**Short problem:**
Leave out the pictures and repeat every record exactly.

**Material supplied:**
╔══

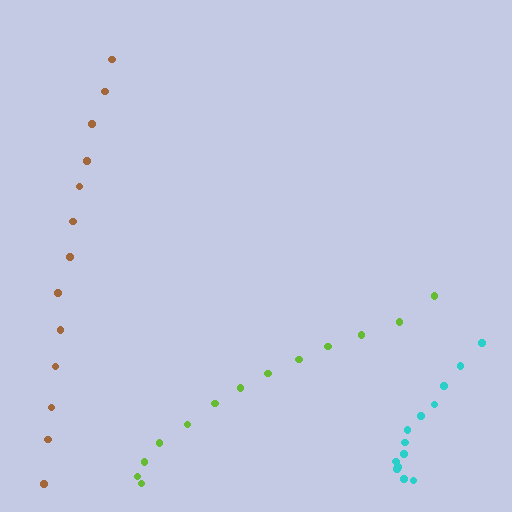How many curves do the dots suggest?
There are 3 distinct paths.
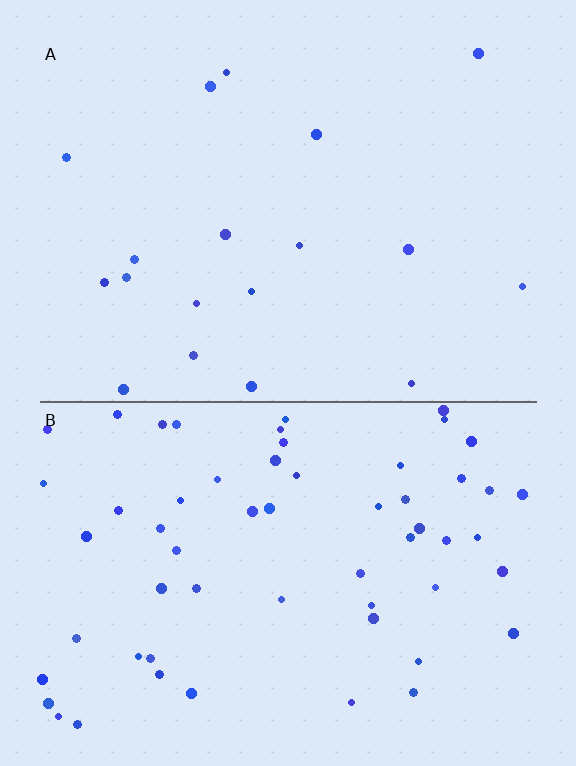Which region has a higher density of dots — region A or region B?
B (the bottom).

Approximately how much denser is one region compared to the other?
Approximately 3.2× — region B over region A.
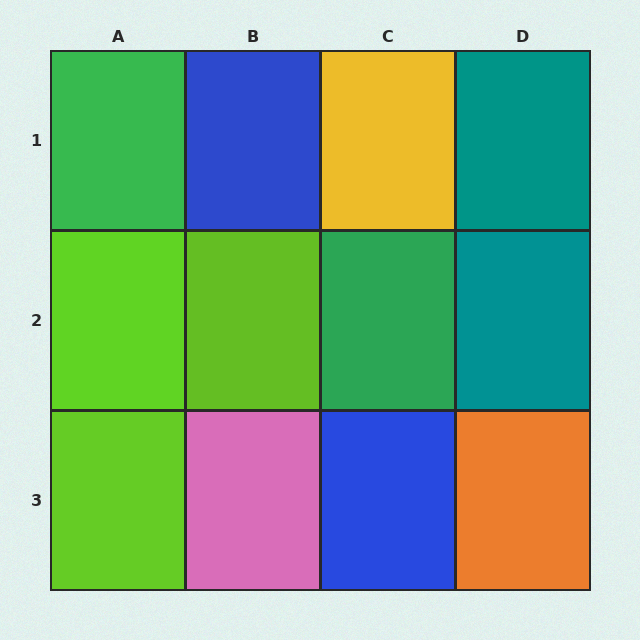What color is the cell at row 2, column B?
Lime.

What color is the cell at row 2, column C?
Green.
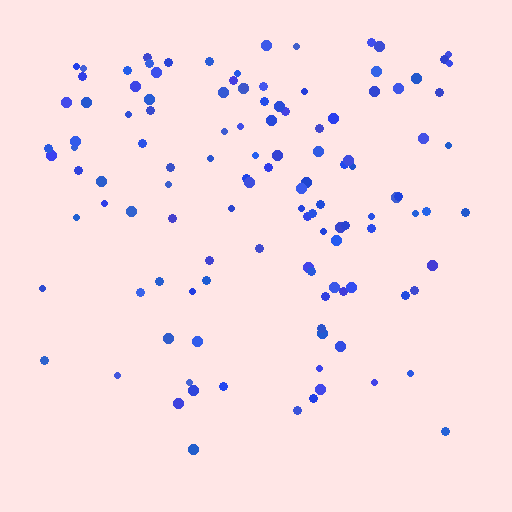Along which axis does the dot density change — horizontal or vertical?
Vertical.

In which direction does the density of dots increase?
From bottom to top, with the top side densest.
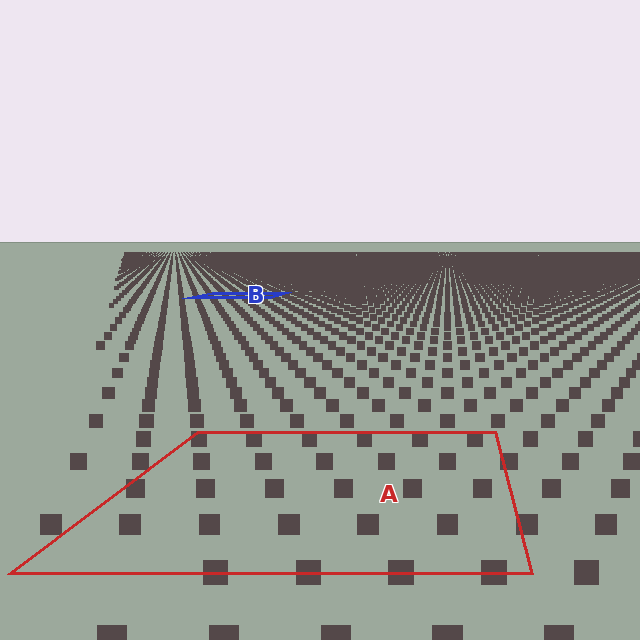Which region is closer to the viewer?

╚══

**Final answer:**
How many curves do the dots suggest?
There are 3 distinct paths.
Which region has a higher density of dots — region A or region B?
B (the bottom).

Approximately how much denser is one region compared to the other?
Approximately 3.2× — region B over region A.
What color is the cell at row 2, column B?
Lime.

What color is the cell at row 2, column C?
Green.
Along which axis does the dot density change — horizontal or vertical?
Vertical.

In which direction does the density of dots increase?
From bottom to top, with the top side densest.
Which region is closer to the viewer?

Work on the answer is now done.